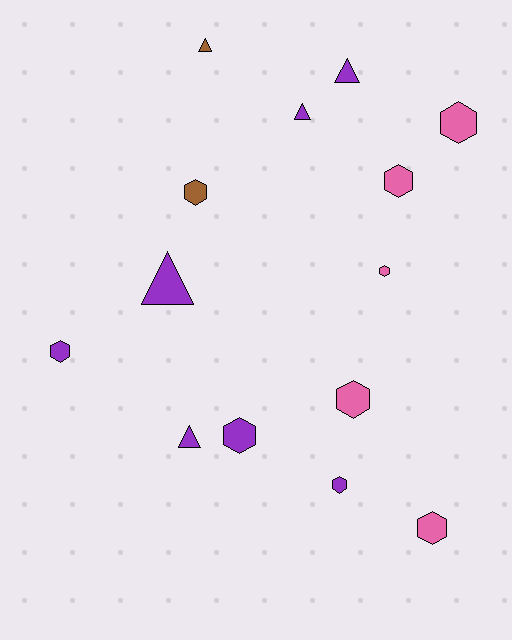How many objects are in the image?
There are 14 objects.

•••

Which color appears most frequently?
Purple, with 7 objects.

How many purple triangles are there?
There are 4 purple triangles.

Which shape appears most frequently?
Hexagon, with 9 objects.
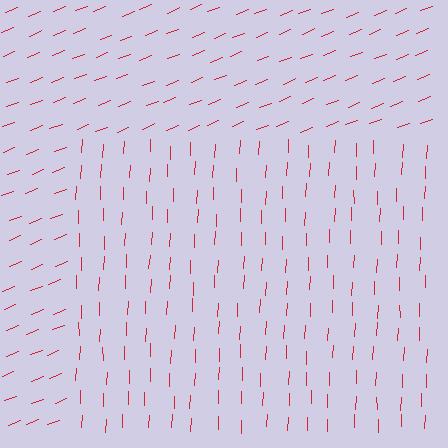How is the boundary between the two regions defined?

•••

The lines to print start at the line containing "Which color appears most frequently?" and end at the line containing "How is the boundary"; print them exactly, both ends included, and leave out every picture.

Which color appears most frequently?
Purple, with 7 objects.

How many purple triangles are there?
There are 4 purple triangles.

Which shape appears most frequently?
Hexagon, with 9 objects.
How is the boundary between the two regions defined?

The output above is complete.